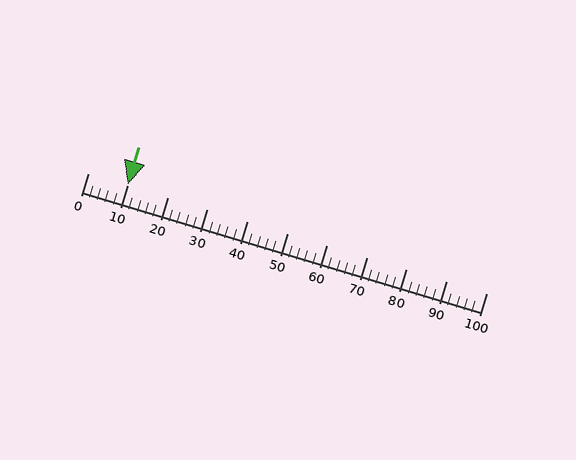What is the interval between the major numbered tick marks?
The major tick marks are spaced 10 units apart.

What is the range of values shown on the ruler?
The ruler shows values from 0 to 100.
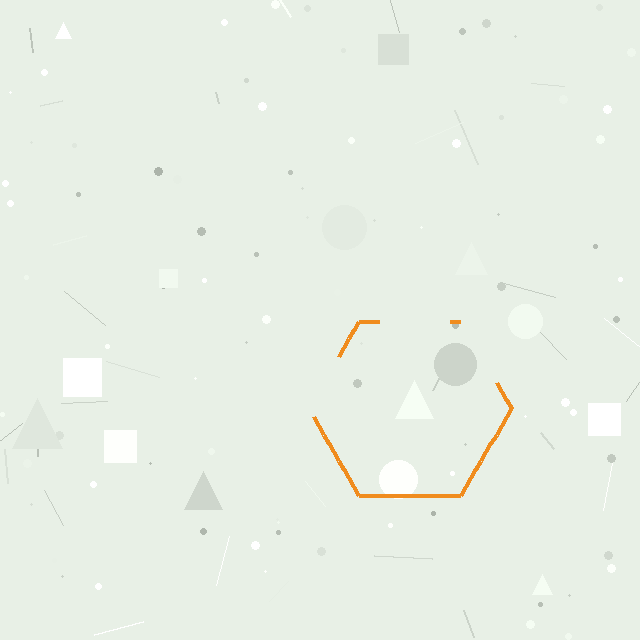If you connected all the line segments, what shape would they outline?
They would outline a hexagon.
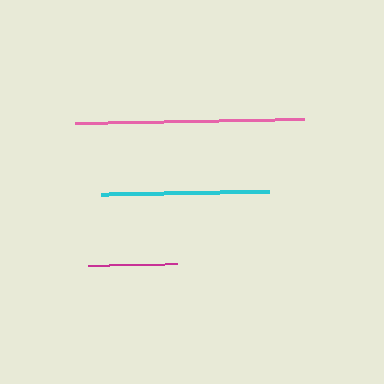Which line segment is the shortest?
The magenta line is the shortest at approximately 89 pixels.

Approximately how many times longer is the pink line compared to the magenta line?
The pink line is approximately 2.6 times the length of the magenta line.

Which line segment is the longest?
The pink line is the longest at approximately 229 pixels.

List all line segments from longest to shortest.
From longest to shortest: pink, cyan, magenta.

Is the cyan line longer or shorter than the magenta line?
The cyan line is longer than the magenta line.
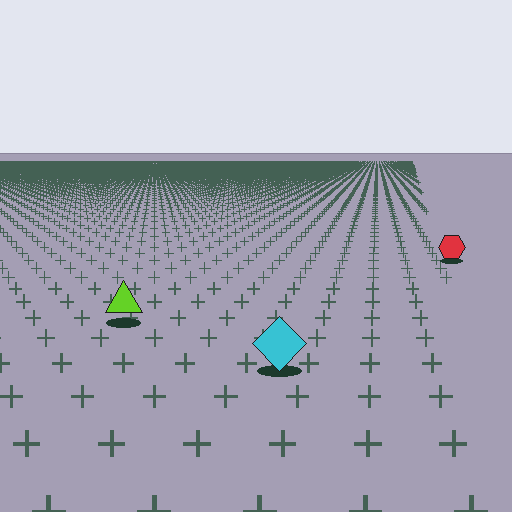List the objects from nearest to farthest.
From nearest to farthest: the cyan diamond, the lime triangle, the red hexagon.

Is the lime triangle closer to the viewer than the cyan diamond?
No. The cyan diamond is closer — you can tell from the texture gradient: the ground texture is coarser near it.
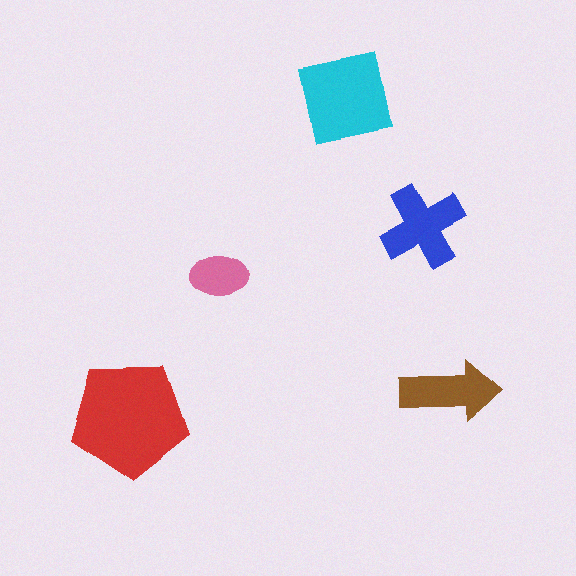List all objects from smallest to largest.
The pink ellipse, the brown arrow, the blue cross, the cyan square, the red pentagon.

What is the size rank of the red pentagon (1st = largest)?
1st.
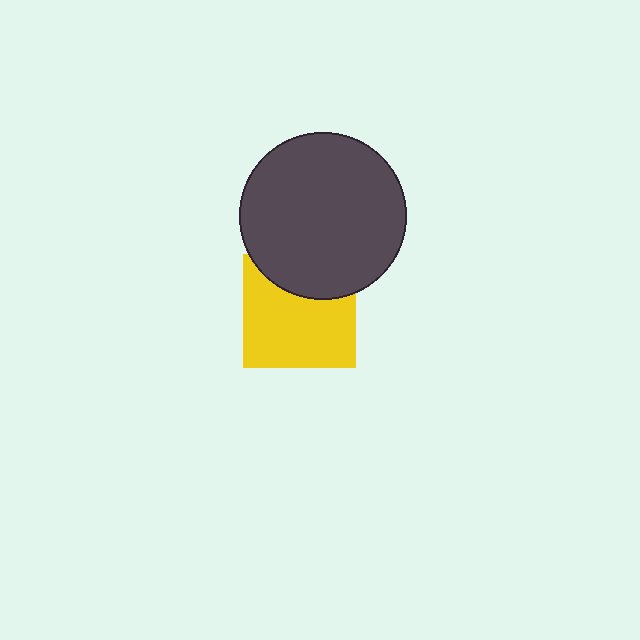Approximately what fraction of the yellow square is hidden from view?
Roughly 31% of the yellow square is hidden behind the dark gray circle.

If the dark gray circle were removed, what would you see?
You would see the complete yellow square.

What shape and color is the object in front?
The object in front is a dark gray circle.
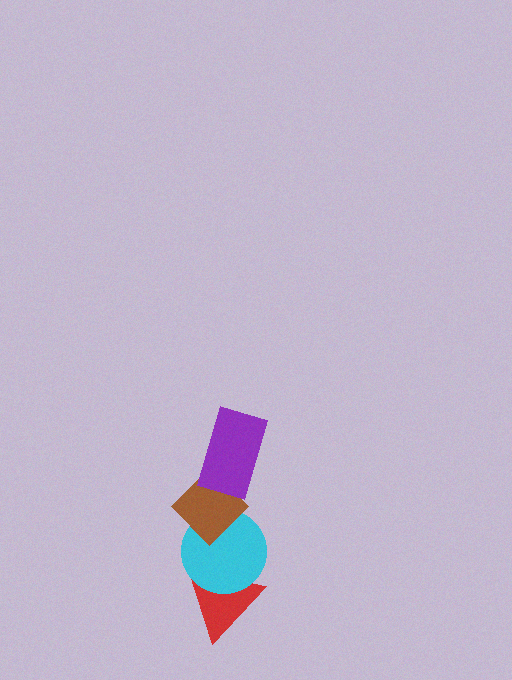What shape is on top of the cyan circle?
The brown diamond is on top of the cyan circle.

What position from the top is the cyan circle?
The cyan circle is 3rd from the top.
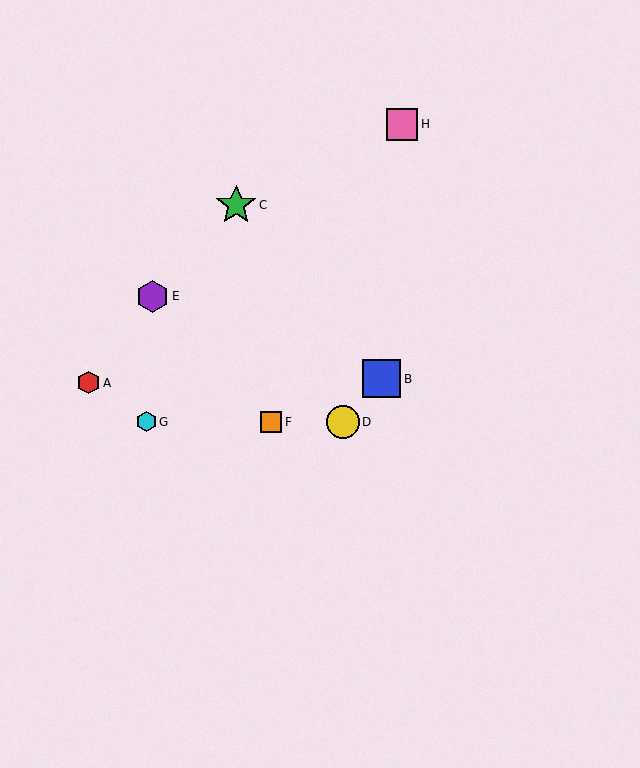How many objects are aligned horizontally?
3 objects (D, F, G) are aligned horizontally.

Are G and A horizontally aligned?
No, G is at y≈422 and A is at y≈383.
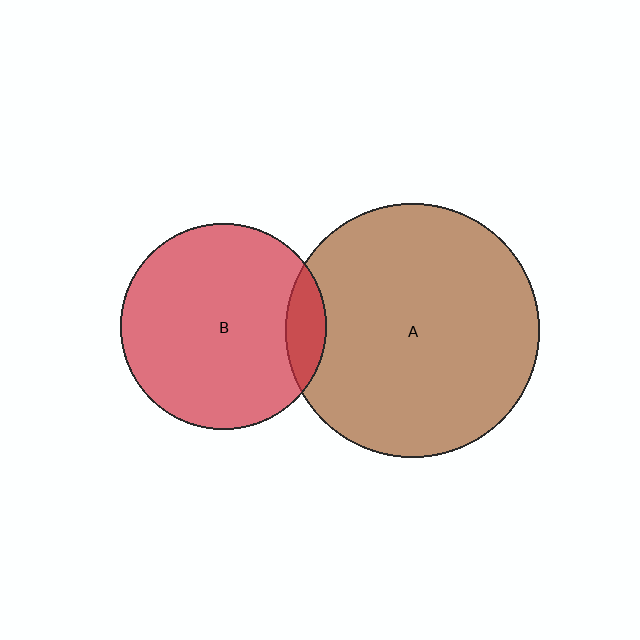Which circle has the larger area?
Circle A (brown).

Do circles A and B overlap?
Yes.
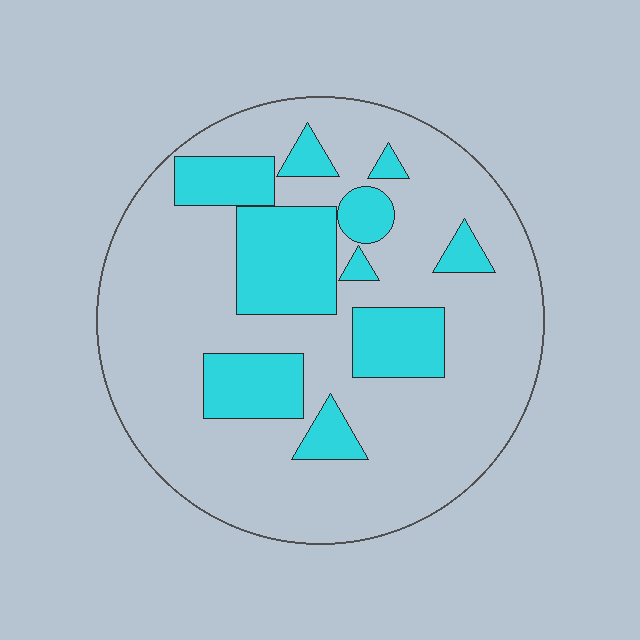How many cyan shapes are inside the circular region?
10.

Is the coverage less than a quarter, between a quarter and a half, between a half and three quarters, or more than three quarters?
Between a quarter and a half.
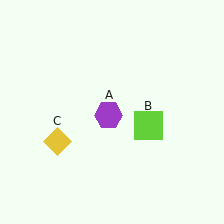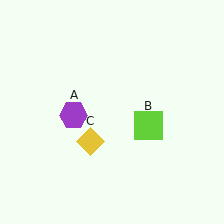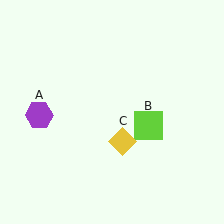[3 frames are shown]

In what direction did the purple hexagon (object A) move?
The purple hexagon (object A) moved left.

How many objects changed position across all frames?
2 objects changed position: purple hexagon (object A), yellow diamond (object C).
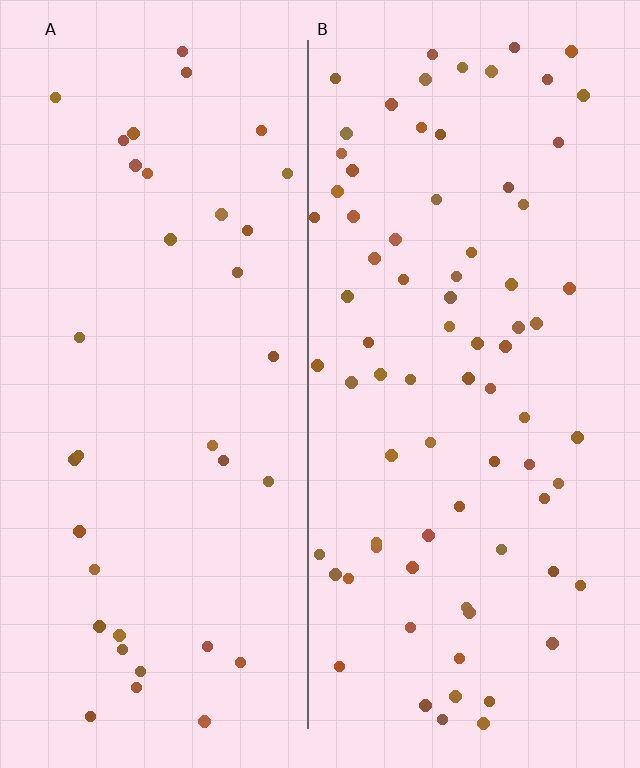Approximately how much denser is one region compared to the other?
Approximately 2.1× — region B over region A.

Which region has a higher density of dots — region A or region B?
B (the right).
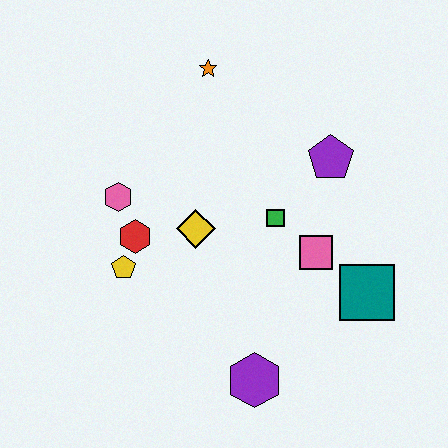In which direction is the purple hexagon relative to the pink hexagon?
The purple hexagon is below the pink hexagon.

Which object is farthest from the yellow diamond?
The teal square is farthest from the yellow diamond.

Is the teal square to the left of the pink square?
No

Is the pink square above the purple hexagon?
Yes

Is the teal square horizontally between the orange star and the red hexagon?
No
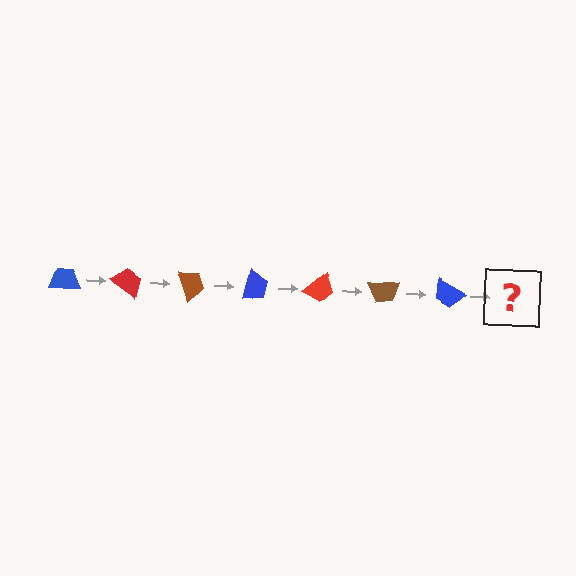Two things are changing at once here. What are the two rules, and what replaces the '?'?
The two rules are that it rotates 35 degrees clockwise each step and the color cycles through blue, red, and brown. The '?' should be a red trapezoid, rotated 245 degrees clockwise from the start.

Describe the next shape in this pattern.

::::

The lines to be extracted begin at the line containing "[3 frames are shown]" and continue through the final line of the material above, both ends included. Reproduce them exactly, without the pictures.

[3 frames are shown]

In what direction did the purple hexagon (object A) move?
The purple hexagon (object A) moved left.

How many objects changed position across all frames?
2 objects changed position: purple hexagon (object A), yellow diamond (object C).
Approximately how much denser is one region compared to the other?
Approximately 2.1× — region B over region A.

Which region has a higher density of dots — region A or region B?
B (the right).
In which direction is the purple hexagon relative to the pink hexagon?
The purple hexagon is below the pink hexagon.

Which object is farthest from the yellow diamond?
The teal square is farthest from the yellow diamond.

Is the teal square to the left of the pink square?
No

Is the pink square above the purple hexagon?
Yes

Is the teal square horizontally between the orange star and the red hexagon?
No
Two things are changing at once here. What are the two rules, and what replaces the '?'?
The two rules are that it rotates 35 degrees clockwise each step and the color cycles through blue, red, and brown. The '?' should be a red trapezoid, rotated 245 degrees clockwise from the start.

Describe the next shape in this pattern.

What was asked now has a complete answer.